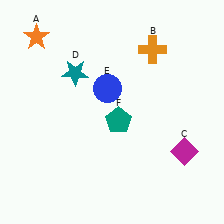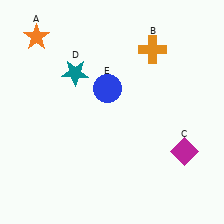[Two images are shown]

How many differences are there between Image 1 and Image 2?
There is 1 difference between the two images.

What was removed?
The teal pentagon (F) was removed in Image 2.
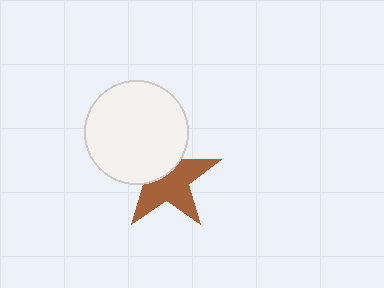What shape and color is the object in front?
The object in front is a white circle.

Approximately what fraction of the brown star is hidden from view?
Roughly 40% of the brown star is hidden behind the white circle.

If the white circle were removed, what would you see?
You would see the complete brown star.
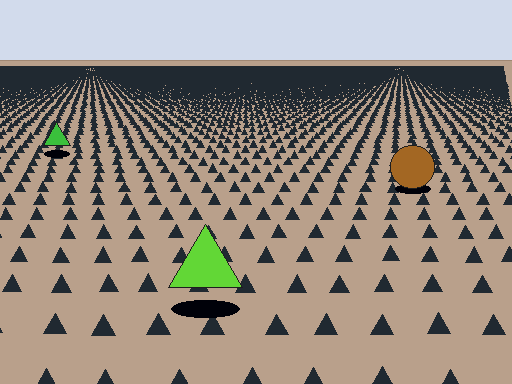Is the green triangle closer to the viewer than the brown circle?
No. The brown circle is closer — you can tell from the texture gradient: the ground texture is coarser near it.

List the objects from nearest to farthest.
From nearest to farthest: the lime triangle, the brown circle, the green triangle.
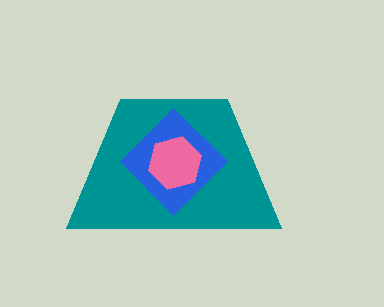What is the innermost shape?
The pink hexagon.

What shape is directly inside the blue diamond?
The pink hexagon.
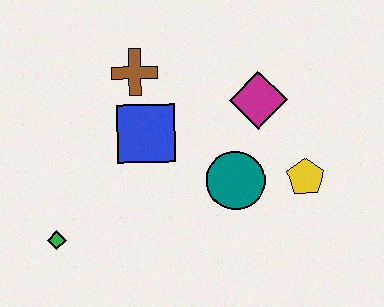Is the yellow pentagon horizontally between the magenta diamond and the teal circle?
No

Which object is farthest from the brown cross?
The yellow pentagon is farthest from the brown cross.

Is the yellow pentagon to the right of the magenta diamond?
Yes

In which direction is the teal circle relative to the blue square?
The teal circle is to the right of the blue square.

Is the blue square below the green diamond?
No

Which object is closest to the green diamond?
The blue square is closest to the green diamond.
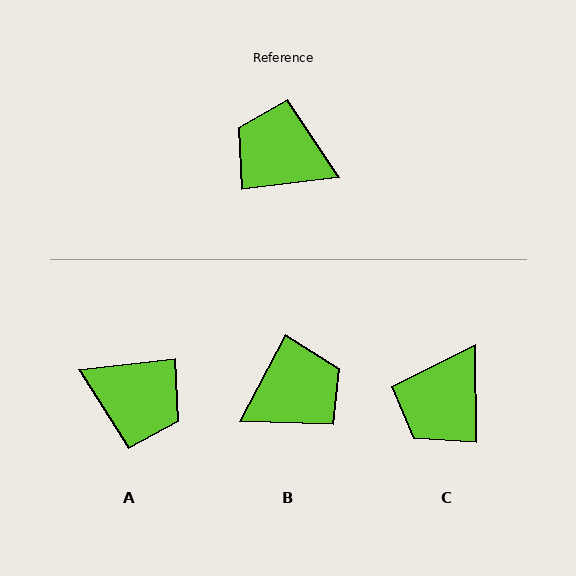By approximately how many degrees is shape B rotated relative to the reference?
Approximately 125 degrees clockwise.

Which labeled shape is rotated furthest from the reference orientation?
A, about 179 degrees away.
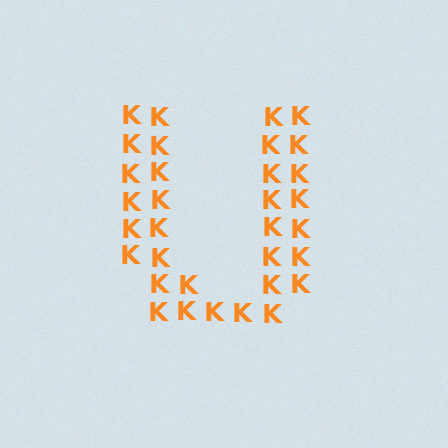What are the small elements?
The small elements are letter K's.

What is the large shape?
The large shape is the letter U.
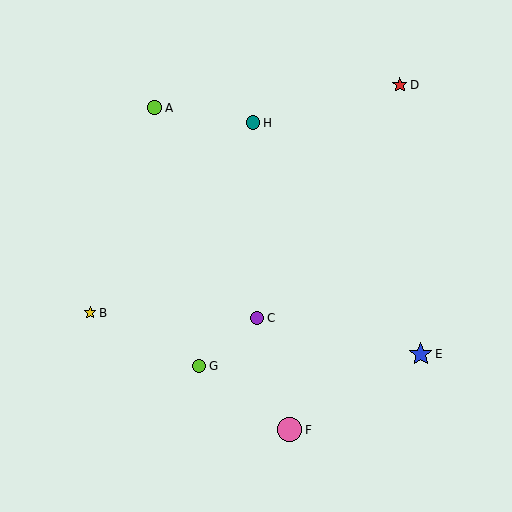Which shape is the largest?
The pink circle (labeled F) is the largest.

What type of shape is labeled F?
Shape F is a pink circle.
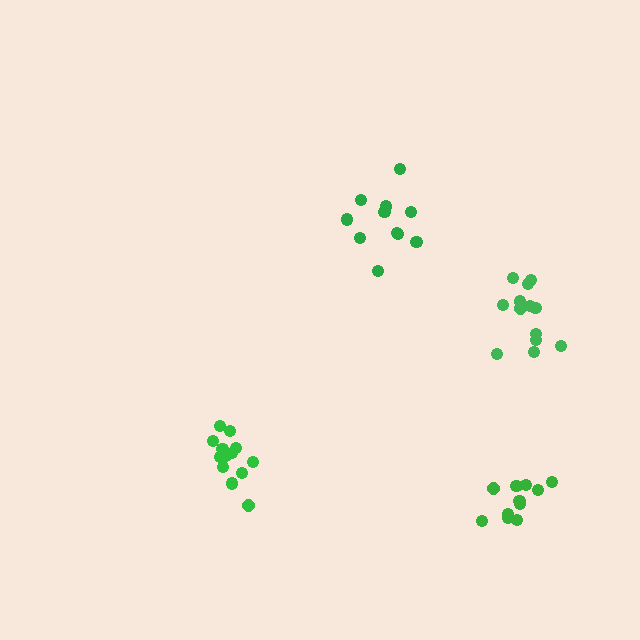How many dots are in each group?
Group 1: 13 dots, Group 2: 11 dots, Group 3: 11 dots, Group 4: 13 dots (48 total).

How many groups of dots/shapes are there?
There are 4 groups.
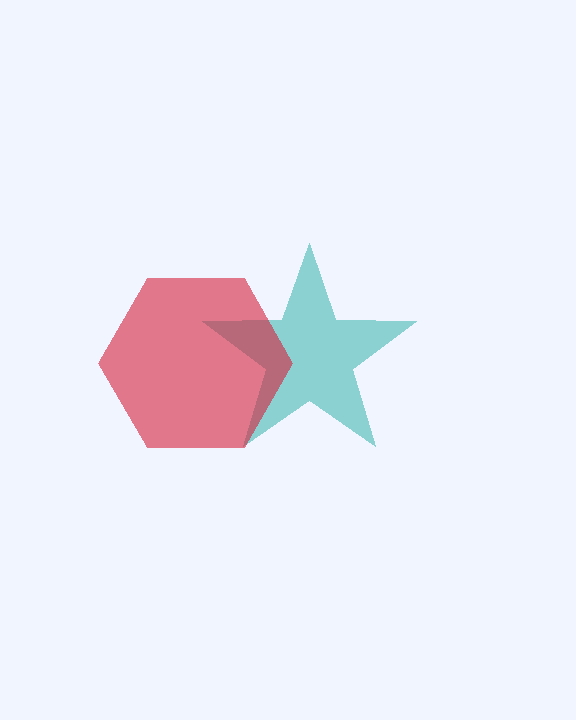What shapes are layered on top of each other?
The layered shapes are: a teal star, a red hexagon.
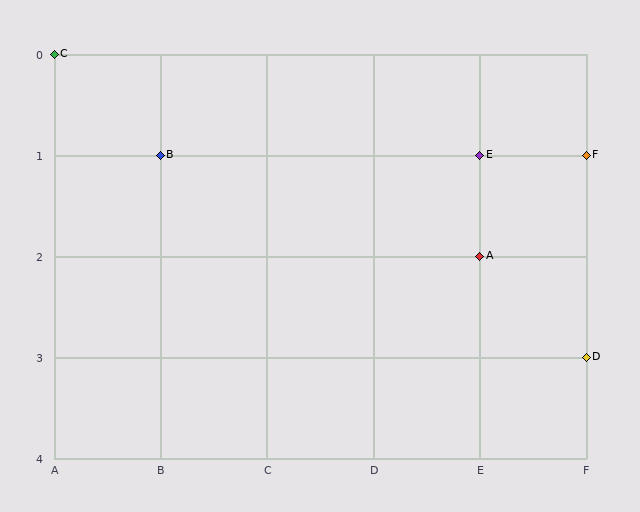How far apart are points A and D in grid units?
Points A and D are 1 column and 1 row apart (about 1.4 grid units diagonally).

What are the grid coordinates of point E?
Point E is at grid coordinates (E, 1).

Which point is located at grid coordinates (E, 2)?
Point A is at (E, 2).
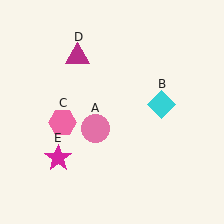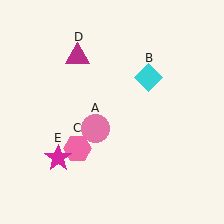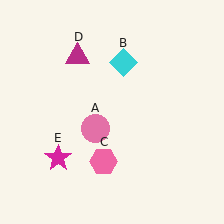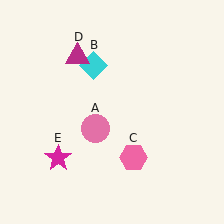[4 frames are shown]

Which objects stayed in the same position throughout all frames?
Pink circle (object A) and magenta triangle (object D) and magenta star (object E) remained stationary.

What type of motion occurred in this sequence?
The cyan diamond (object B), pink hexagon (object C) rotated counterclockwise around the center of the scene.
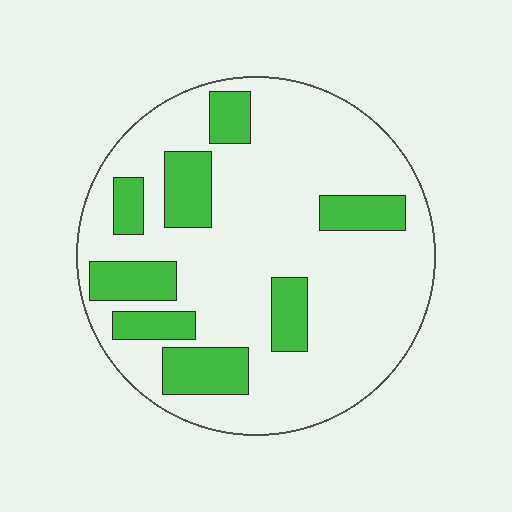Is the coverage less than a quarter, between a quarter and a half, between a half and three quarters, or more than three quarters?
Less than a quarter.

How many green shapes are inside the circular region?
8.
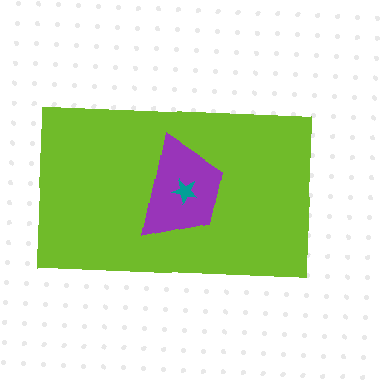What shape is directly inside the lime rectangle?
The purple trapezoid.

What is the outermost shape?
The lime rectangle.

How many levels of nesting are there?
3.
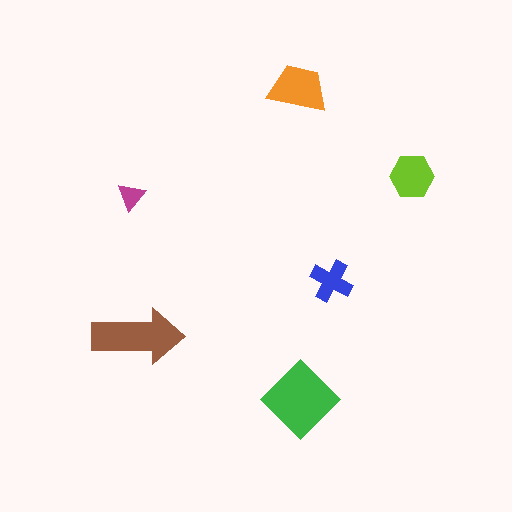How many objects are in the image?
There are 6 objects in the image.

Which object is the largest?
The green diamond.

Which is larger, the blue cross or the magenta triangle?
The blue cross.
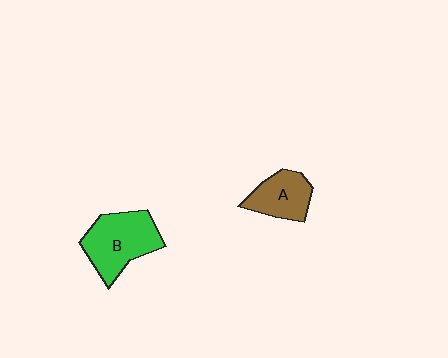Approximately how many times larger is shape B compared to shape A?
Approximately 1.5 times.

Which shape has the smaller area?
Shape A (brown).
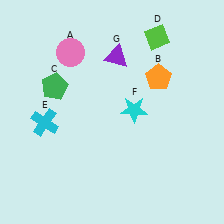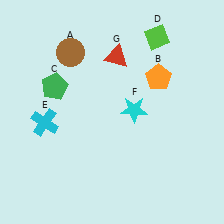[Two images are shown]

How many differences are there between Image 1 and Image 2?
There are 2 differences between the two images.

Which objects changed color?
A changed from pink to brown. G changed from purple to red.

• Task to complete
Without the pictures, write out every entry precisely as it appears.

• Reply
[Two images are shown]

How many differences are there between Image 1 and Image 2?
There is 1 difference between the two images.

What was removed?
The teal pentagon (F) was removed in Image 2.
What shape and color is the object in front?
The object in front is a white circle.

Approximately what fraction of the brown star is hidden from view?
Roughly 40% of the brown star is hidden behind the white circle.

If the white circle were removed, what would you see?
You would see the complete brown star.
Is the green triangle closer to the viewer than the brown circle?
No. The brown circle is closer — you can tell from the texture gradient: the ground texture is coarser near it.

List the objects from nearest to farthest.
From nearest to farthest: the lime triangle, the brown circle, the green triangle.
What is the innermost shape?
The pink hexagon.

What shape is directly inside the blue diamond?
The pink hexagon.
Is the yellow pentagon horizontally between the magenta diamond and the teal circle?
No

Which object is farthest from the brown cross?
The yellow pentagon is farthest from the brown cross.

Is the yellow pentagon to the right of the magenta diamond?
Yes

In which direction is the teal circle relative to the blue square?
The teal circle is to the right of the blue square.

Is the blue square below the green diamond?
No

Which object is closest to the green diamond?
The blue square is closest to the green diamond.
By approximately how many degrees is shape B rotated relative to the reference?
Approximately 125 degrees clockwise.

Which labeled shape is rotated furthest from the reference orientation?
A, about 179 degrees away.
What are the small elements?
The small elements are letter K's.

What is the large shape?
The large shape is the letter U.
Which shape is the largest?
The pink circle (labeled F) is the largest.

What type of shape is labeled F?
Shape F is a pink circle.
How many dots are in each group?
Group 1: 13 dots, Group 2: 11 dots, Group 3: 11 dots, Group 4: 13 dots (48 total).

How many groups of dots/shapes are there?
There are 4 groups.
What shapes are layered on top of each other?
The layered shapes are: a teal star, a red hexagon.
How far apart are points A and D in grid units?
Points A and D are 1 column and 1 row apart (about 1.4 grid units diagonally).

What are the grid coordinates of point E?
Point E is at grid coordinates (E, 1).

Which point is located at grid coordinates (E, 2)?
Point A is at (E, 2).
[4 frames are shown]

Which objects stayed in the same position throughout all frames?
Pink circle (object A) and magenta triangle (object D) and magenta star (object E) remained stationary.

What type of motion occurred in this sequence?
The cyan diamond (object B), pink hexagon (object C) rotated counterclockwise around the center of the scene.
Is the coverage less than a quarter, between a quarter and a half, between a half and three quarters, or more than three quarters?
Less than a quarter.

How many green shapes are inside the circular region?
8.
What shape is directly inside the lime rectangle?
The purple trapezoid.

What is the outermost shape?
The lime rectangle.

How many levels of nesting are there?
3.
How many objects are in the image?
There are 6 objects in the image.

Which object is the largest?
The green diamond.

Which is larger, the blue cross or the magenta triangle?
The blue cross.
Approximately how many times larger is shape B compared to shape A?
Approximately 1.5 times.

Which shape has the smaller area?
Shape A (brown).
[Two images are shown]

How many differences are there between Image 1 and Image 2?
There are 2 differences between the two images.

Which objects changed color?
A changed from pink to brown. G changed from purple to red.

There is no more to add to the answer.